-- start of Data section --

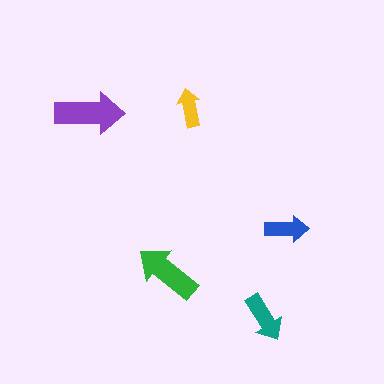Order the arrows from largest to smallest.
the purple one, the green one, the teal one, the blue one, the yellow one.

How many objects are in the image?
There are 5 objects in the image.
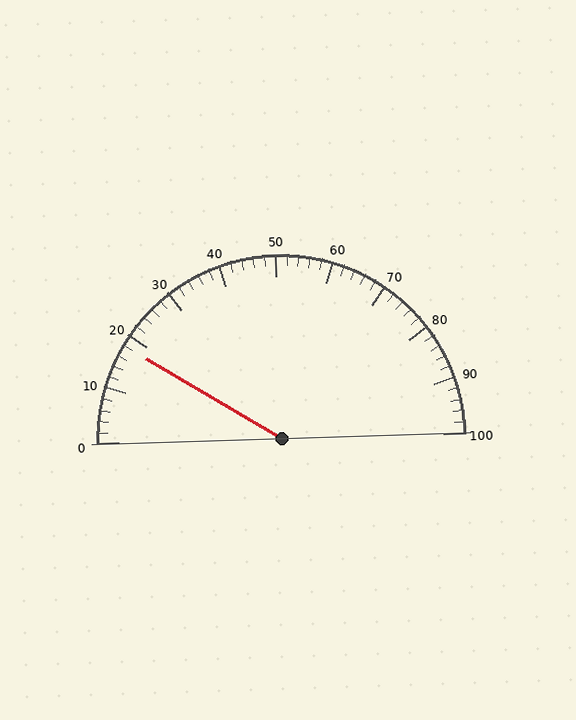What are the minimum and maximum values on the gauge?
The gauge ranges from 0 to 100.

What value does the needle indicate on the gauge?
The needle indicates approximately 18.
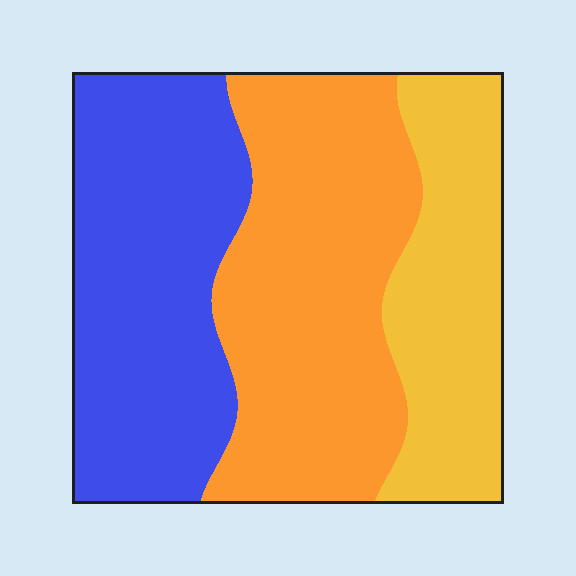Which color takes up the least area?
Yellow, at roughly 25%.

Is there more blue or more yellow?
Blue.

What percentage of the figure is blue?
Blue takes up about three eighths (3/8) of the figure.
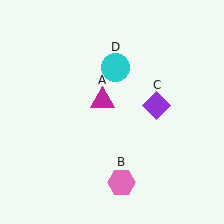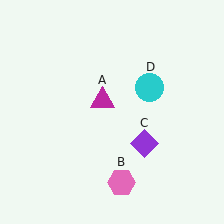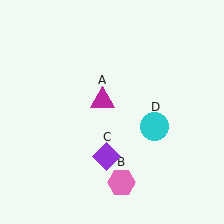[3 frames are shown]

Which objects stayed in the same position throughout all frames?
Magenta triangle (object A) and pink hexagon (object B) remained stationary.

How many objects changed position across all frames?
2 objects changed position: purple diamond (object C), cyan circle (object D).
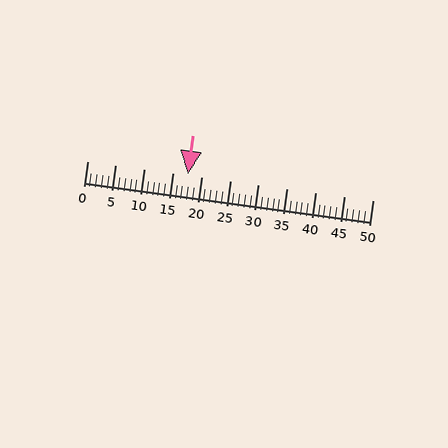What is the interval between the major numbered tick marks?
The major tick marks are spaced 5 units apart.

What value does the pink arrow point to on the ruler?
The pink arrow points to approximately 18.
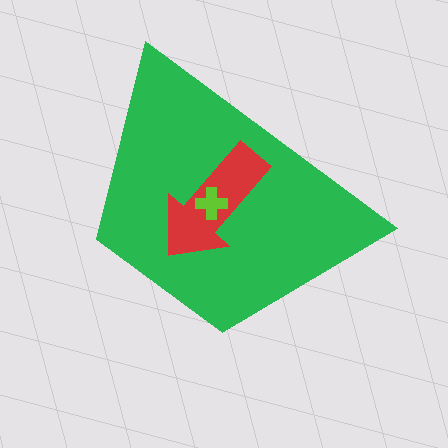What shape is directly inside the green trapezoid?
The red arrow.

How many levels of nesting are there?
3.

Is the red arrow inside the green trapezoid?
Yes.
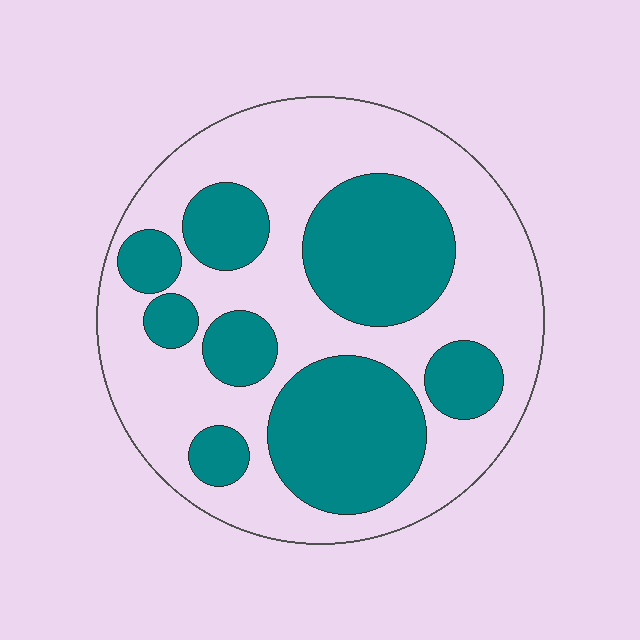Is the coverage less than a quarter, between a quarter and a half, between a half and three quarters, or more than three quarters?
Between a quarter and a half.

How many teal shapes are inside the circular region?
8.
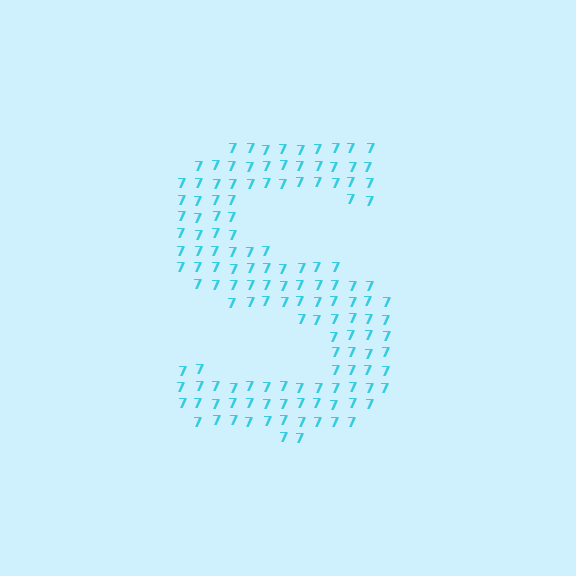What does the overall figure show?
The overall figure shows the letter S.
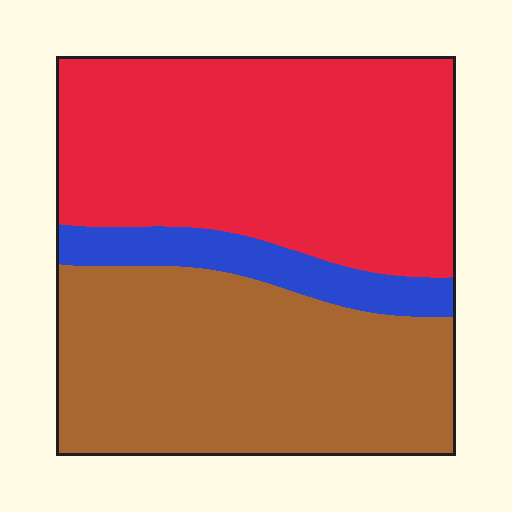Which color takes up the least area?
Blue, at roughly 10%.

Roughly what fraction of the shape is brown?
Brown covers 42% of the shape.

-- end of Data section --

→ **Task requirements**: Copy out only the lines beginning at the line with "How many levels of nesting are there?" and ending at the last line of the entries. Keep them exact; drop pictures.

→ **Answer below**:
How many levels of nesting are there?
3.

Is the red arrow inside the green trapezoid?
Yes.
Is the coverage less than a quarter, between a quarter and a half, between a half and three quarters, or more than three quarters?
Between a quarter and a half.

How many teal shapes are inside the circular region?
8.
What does the overall figure show?
The overall figure shows the letter S.
Which color takes up the least area?
Blue, at roughly 10%.

Roughly what fraction of the shape is brown?
Brown covers 42% of the shape.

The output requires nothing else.